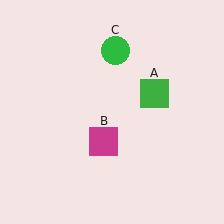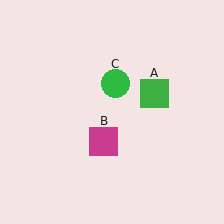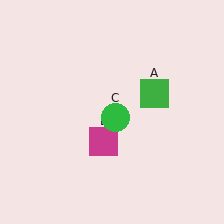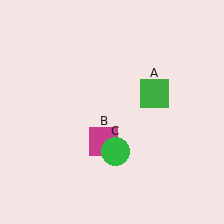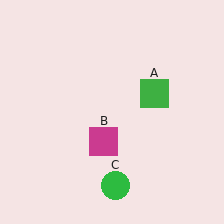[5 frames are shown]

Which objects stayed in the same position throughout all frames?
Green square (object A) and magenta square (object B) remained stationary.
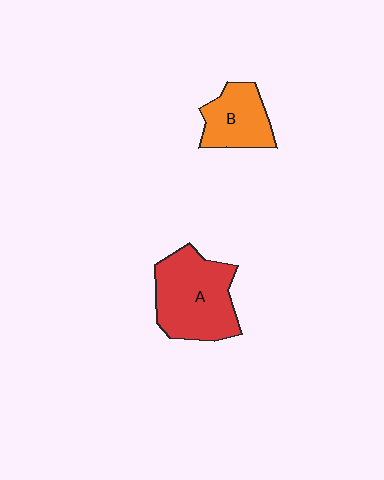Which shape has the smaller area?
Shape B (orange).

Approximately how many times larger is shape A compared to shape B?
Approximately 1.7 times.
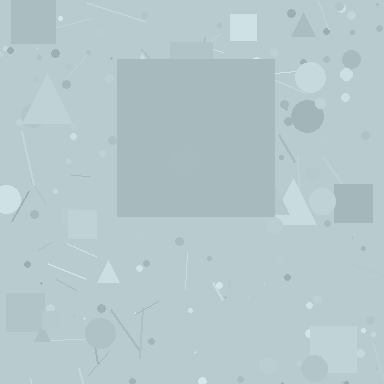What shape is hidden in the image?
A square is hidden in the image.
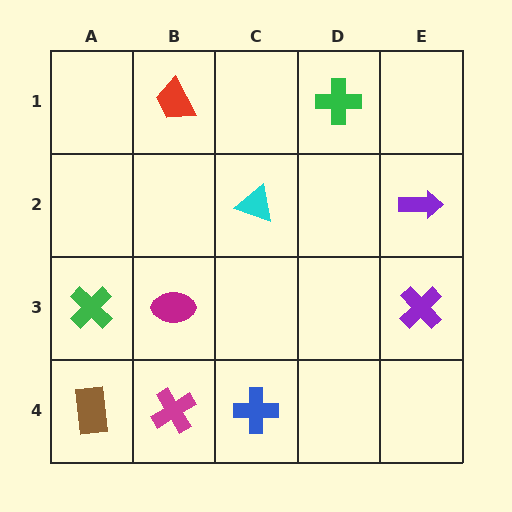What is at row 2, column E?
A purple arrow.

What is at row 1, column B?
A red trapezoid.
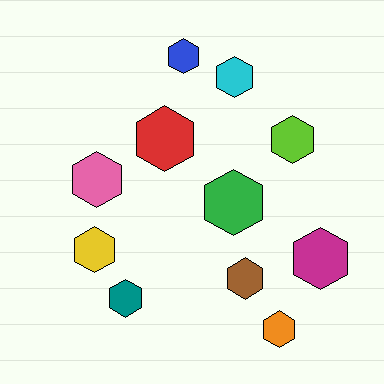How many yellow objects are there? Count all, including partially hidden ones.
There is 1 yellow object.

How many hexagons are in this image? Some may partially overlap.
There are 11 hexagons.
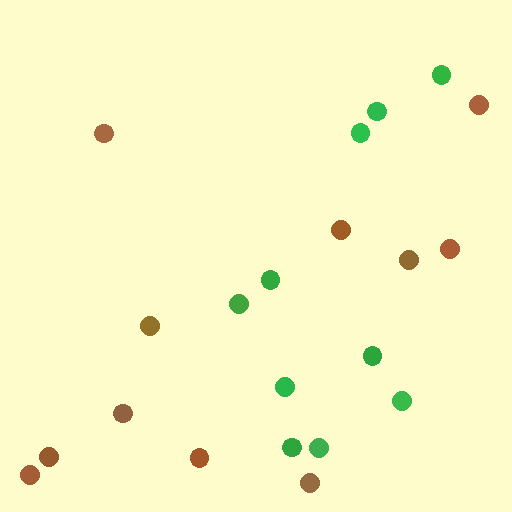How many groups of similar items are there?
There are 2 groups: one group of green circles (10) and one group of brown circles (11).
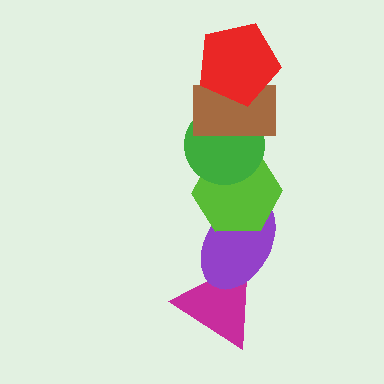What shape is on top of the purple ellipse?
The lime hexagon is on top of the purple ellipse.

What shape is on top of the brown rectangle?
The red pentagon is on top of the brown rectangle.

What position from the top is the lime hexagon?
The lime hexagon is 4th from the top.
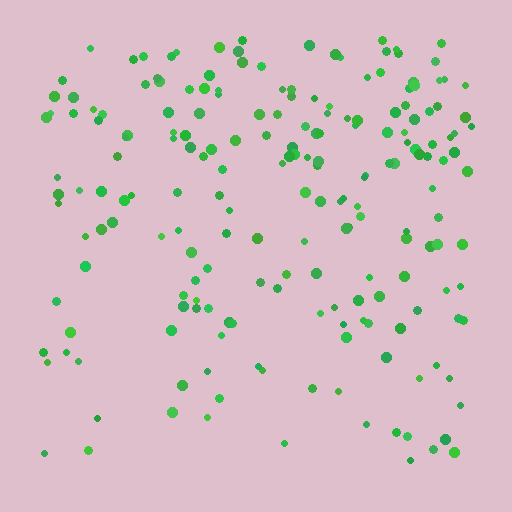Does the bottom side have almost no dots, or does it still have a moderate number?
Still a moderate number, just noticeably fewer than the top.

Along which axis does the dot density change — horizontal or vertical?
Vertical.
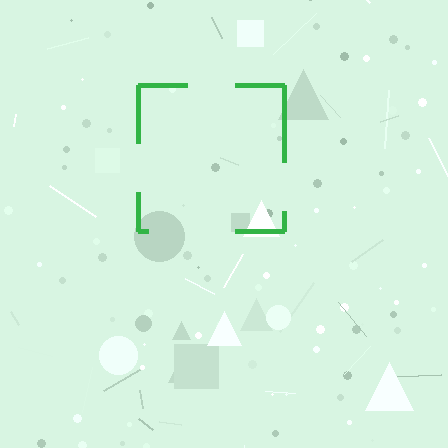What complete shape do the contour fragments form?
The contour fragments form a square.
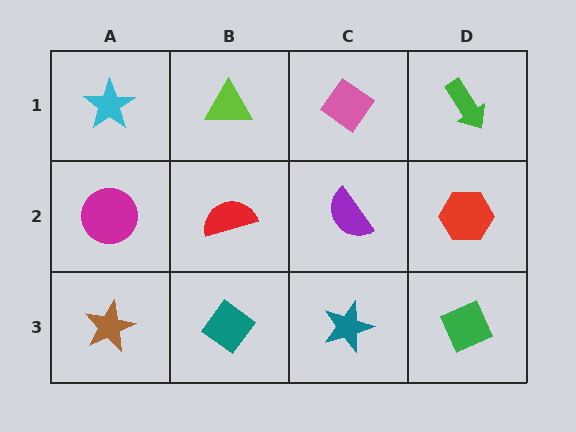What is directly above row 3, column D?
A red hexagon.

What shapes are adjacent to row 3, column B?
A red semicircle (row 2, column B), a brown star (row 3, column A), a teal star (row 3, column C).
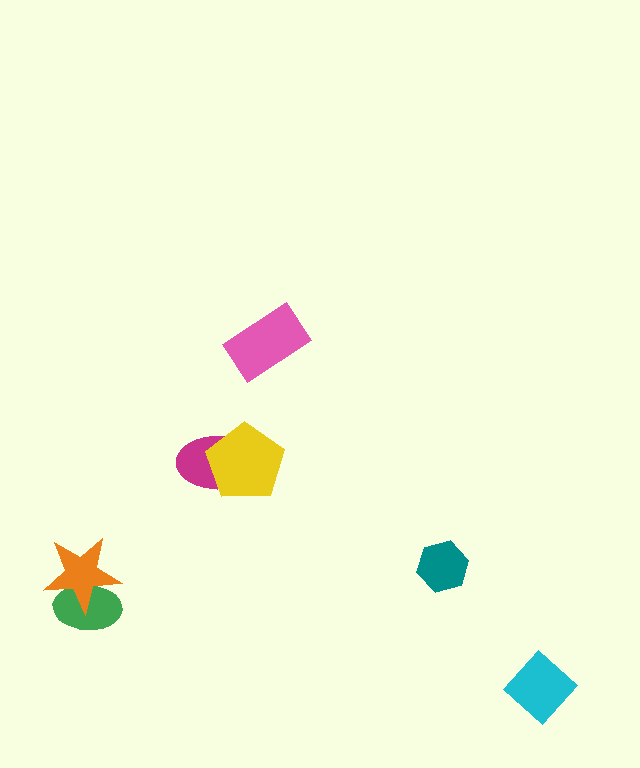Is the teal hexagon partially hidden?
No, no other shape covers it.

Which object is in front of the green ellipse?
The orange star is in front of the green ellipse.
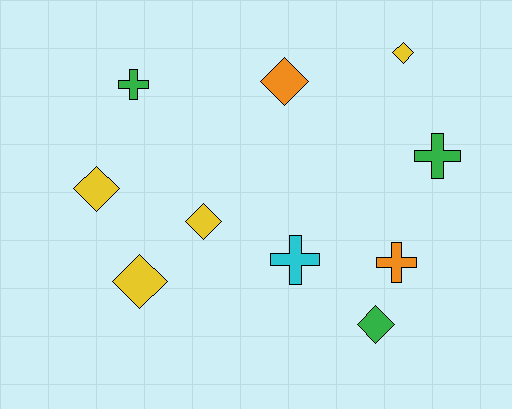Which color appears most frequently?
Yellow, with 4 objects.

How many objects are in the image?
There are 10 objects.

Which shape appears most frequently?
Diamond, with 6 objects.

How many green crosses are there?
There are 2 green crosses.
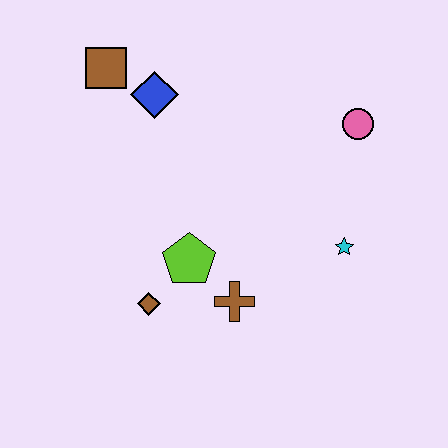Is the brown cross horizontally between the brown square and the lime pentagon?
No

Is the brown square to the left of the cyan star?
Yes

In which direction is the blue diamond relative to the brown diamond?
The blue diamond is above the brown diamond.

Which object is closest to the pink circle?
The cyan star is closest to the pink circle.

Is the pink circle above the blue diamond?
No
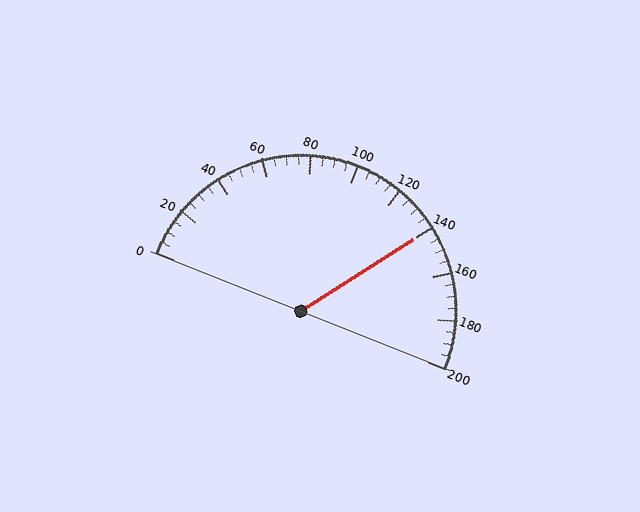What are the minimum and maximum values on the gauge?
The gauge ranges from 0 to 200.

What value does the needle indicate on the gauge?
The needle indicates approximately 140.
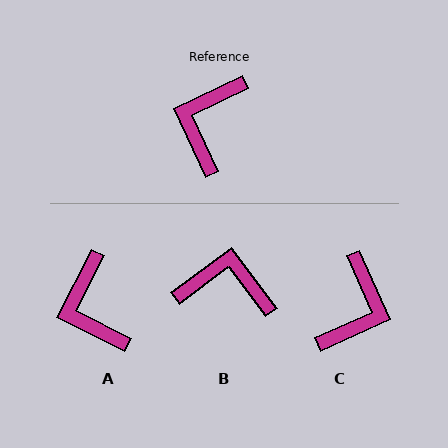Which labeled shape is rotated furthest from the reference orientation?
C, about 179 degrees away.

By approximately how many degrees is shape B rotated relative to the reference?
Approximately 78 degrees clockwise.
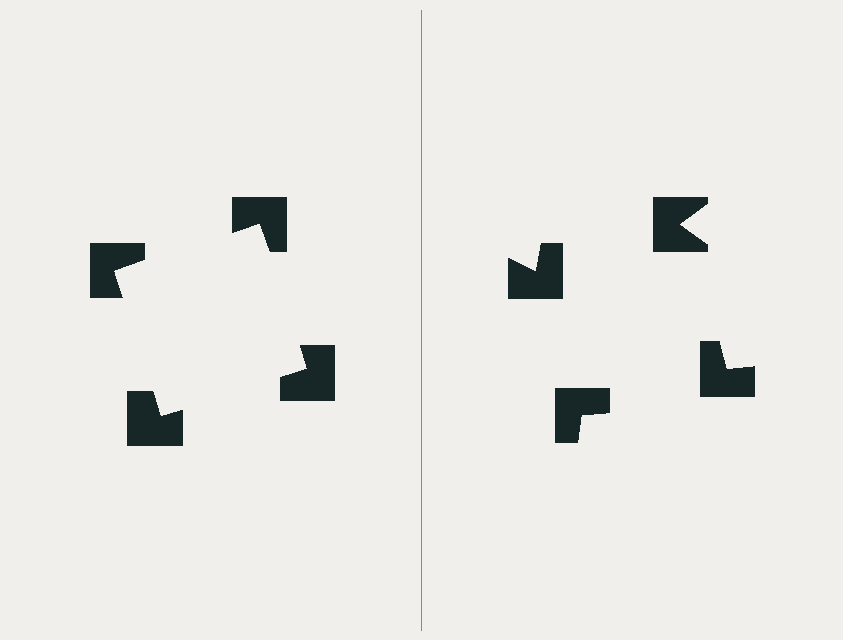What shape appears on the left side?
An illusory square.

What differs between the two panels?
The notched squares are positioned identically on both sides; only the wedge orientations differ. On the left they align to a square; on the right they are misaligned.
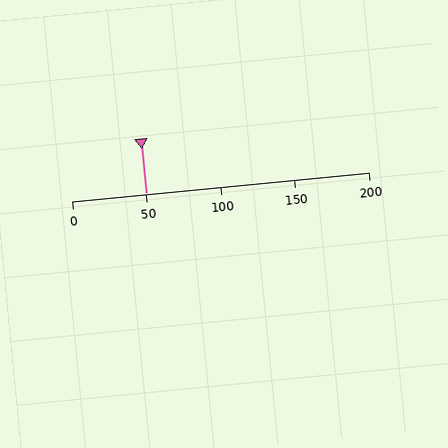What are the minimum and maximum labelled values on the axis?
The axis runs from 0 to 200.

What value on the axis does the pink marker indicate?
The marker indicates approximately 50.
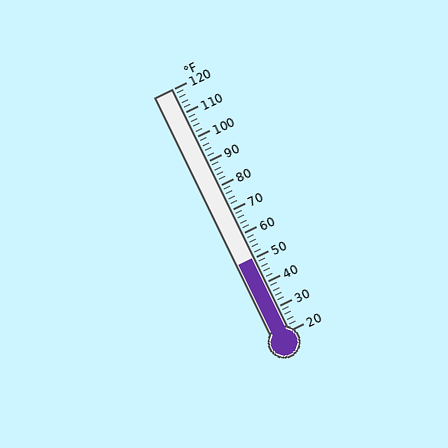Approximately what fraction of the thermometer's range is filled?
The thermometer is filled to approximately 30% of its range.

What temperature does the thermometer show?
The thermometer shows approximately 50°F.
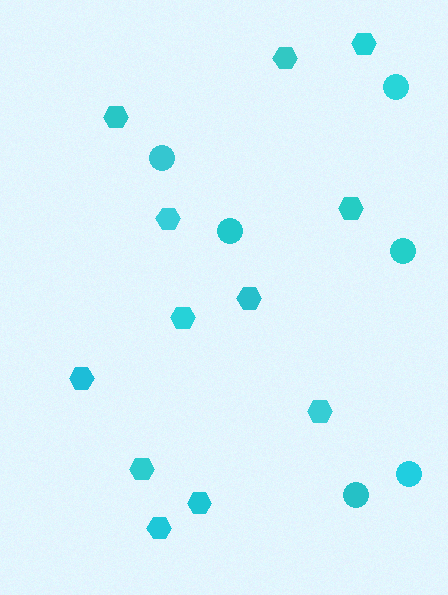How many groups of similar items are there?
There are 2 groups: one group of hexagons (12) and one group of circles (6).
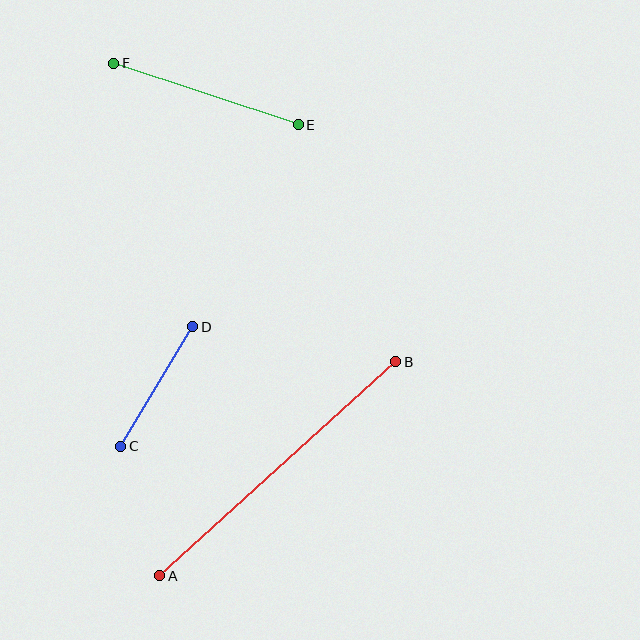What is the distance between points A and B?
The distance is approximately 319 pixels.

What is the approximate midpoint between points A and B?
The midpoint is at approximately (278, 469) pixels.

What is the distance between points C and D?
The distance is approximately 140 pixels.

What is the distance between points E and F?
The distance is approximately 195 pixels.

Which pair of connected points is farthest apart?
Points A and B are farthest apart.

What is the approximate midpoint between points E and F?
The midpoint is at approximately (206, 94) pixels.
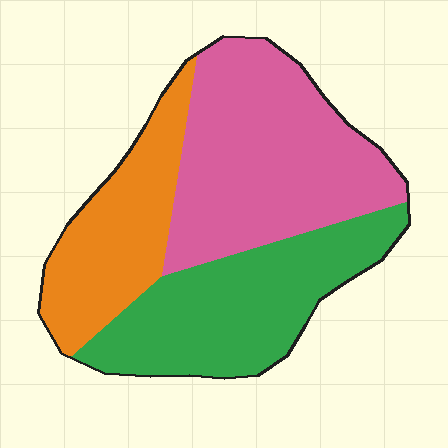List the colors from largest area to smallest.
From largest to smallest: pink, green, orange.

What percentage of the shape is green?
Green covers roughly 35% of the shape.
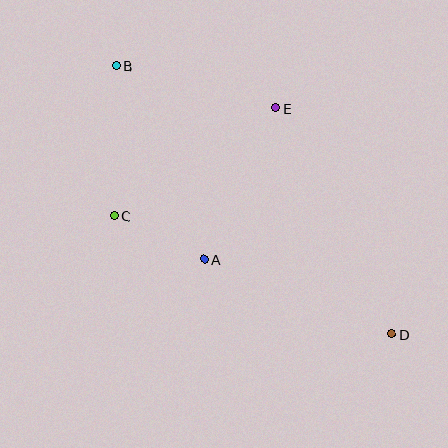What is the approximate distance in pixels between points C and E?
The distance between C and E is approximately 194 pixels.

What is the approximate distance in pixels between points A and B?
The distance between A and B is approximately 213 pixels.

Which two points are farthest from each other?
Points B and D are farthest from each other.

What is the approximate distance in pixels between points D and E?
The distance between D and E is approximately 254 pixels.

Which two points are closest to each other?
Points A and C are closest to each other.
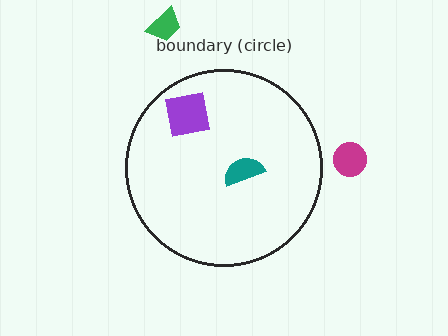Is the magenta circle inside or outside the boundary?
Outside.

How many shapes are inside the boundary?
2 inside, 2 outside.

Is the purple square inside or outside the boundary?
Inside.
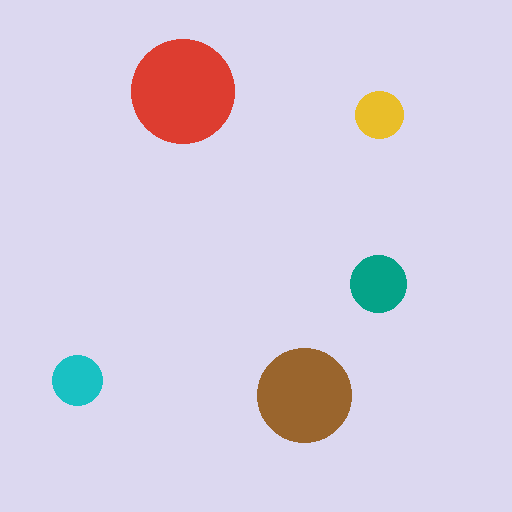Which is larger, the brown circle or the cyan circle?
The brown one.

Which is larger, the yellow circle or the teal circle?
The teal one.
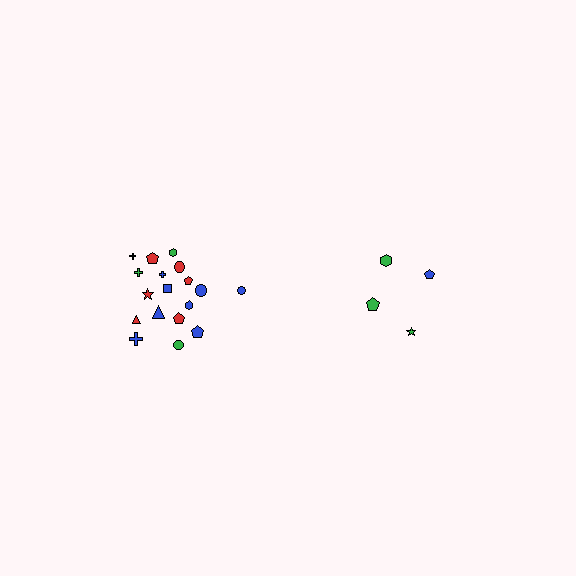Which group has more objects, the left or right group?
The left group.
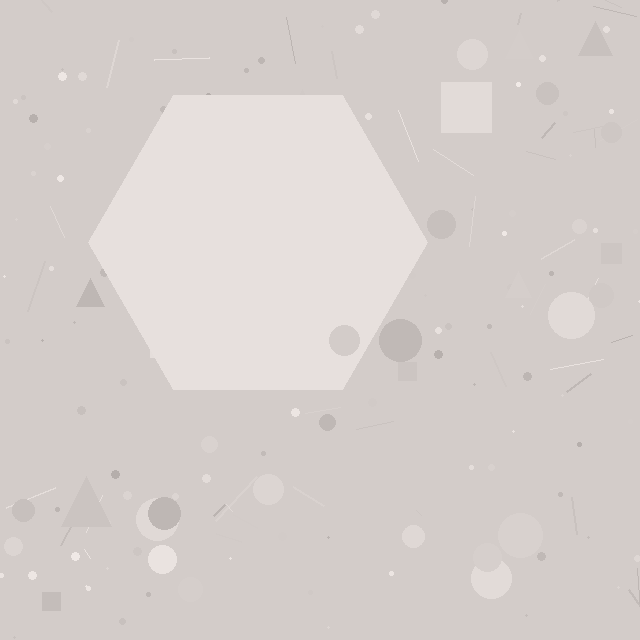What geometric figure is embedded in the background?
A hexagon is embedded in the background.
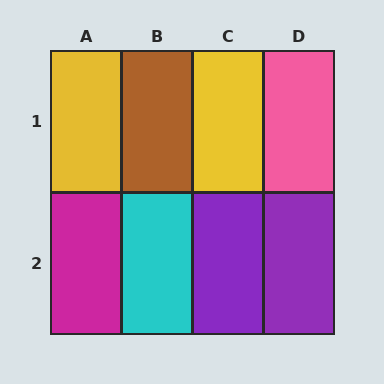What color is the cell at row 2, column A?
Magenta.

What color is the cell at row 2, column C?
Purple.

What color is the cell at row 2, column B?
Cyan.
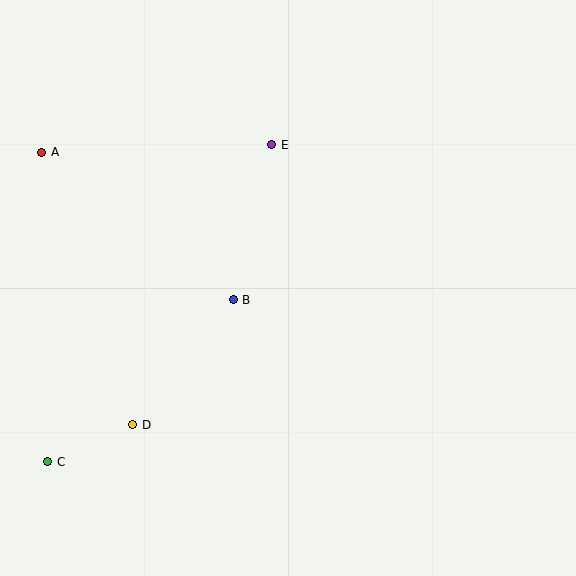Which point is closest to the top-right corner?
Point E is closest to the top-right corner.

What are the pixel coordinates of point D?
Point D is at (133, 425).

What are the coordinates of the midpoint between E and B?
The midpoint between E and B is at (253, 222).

> _PROBLEM REQUIREMENTS_: Drop the images and quote the entries word for word.

> _ANSWER FOR THE TASK_:
[5 frames are shown]

Which objects stayed in the same position throughout all frames?
Green square (object A) and magenta square (object B) remained stationary.
Which shape has the smaller area?
Shape B (orange).

Approximately how many times larger is shape A compared to shape B?
Approximately 1.7 times.
What shape is hidden in the image?
A square is hidden in the image.
What is at row 2, column E?
A purple arrow.

What is at row 1, column B?
A red trapezoid.
How many yellow objects are there? Count all, including partially hidden ones.
There is 1 yellow object.

How many hexagons are in this image? Some may partially overlap.
There are 11 hexagons.
How many groups of similar items are there?
There are 2 groups: one group of green circles (10) and one group of brown circles (11).
What shape is on top of the purple ellipse?
The lime hexagon is on top of the purple ellipse.

What shape is on top of the brown rectangle?
The red pentagon is on top of the brown rectangle.

What position from the top is the lime hexagon?
The lime hexagon is 4th from the top.
Does the bottom side have almost no dots, or does it still have a moderate number?
Still a moderate number, just noticeably fewer than the top.

Along which axis does the dot density change — horizontal or vertical?
Vertical.
What complete shape do the contour fragments form?
The contour fragments form a square.
What is directly above row 3, column D?
A red hexagon.

What shapes are adjacent to row 3, column B?
A red semicircle (row 2, column B), a brown star (row 3, column A), a teal star (row 3, column C).
Is the teal hexagon partially hidden?
No, no other shape covers it.

Which object is in front of the green ellipse?
The orange star is in front of the green ellipse.
Which color appears most frequently?
Yellow, with 4 objects.

How many objects are in the image?
There are 10 objects.

Which shape appears most frequently?
Diamond, with 6 objects.

How many green crosses are there?
There are 2 green crosses.
Is the brown cross horizontally between the brown square and the lime pentagon?
No

Is the brown square to the left of the cyan star?
Yes

In which direction is the blue diamond relative to the brown diamond?
The blue diamond is above the brown diamond.

Which object is closest to the pink circle?
The cyan star is closest to the pink circle.

Is the pink circle above the blue diamond?
No
What are the minimum and maximum values on the gauge?
The gauge ranges from 0 to 200.

What value does the needle indicate on the gauge?
The needle indicates approximately 140.
Which labeled shape is rotated furthest from the reference orientation?
C, about 179 degrees away.

By approximately how many degrees is shape B rotated relative to the reference?
Approximately 78 degrees clockwise.
What shape appears on the left side?
An illusory square.

What differs between the two panels?
The notched squares are positioned identically on both sides; only the wedge orientations differ. On the left they align to a square; on the right they are misaligned.
What are the minimum and maximum labelled values on the axis?
The axis runs from 0 to 200.

What value on the axis does the pink marker indicate?
The marker indicates approximately 50.
Approximately what fraction of the thermometer's range is filled?
The thermometer is filled to approximately 30% of its range.

What temperature does the thermometer show?
The thermometer shows approximately 50°F.
How many groups of similar items are there?
There are 2 groups: one group of hexagons (12) and one group of circles (6).
What is the distance between points A and B?
The distance is approximately 319 pixels.

What is the approximate midpoint between points A and B?
The midpoint is at approximately (278, 469) pixels.

What is the distance between points C and D?
The distance is approximately 140 pixels.

What is the distance between points E and F?
The distance is approximately 195 pixels.

Which pair of connected points is farthest apart?
Points A and B are farthest apart.

What is the approximate midpoint between points E and F?
The midpoint is at approximately (206, 94) pixels.
List the colors from largest area to smallest.
From largest to smallest: pink, green, orange.

What percentage of the shape is green?
Green covers roughly 35% of the shape.
What is the approximate distance in pixels between points C and E?
The distance between C and E is approximately 194 pixels.

What is the approximate distance in pixels between points A and B?
The distance between A and B is approximately 213 pixels.

Which two points are farthest from each other?
Points B and D are farthest from each other.

What is the approximate distance in pixels between points D and E?
The distance between D and E is approximately 254 pixels.

Which two points are closest to each other?
Points A and C are closest to each other.
Is the magenta circle inside or outside the boundary?
Outside.

How many shapes are inside the boundary?
2 inside, 2 outside.

Is the purple square inside or outside the boundary?
Inside.
Which is larger, the brown circle or the cyan circle?
The brown one.

Which is larger, the yellow circle or the teal circle?
The teal one.
Which group has more objects, the left or right group?
The left group.
What geometric figure is embedded in the background?
A hexagon is embedded in the background.
What color is the cell at row 2, column A?
Magenta.

What color is the cell at row 2, column C?
Purple.

What color is the cell at row 2, column B?
Cyan.
Which point is closest to the top-right corner?
Point E is closest to the top-right corner.

What are the pixel coordinates of point D?
Point D is at (133, 425).

What are the coordinates of the midpoint between E and B?
The midpoint between E and B is at (253, 222).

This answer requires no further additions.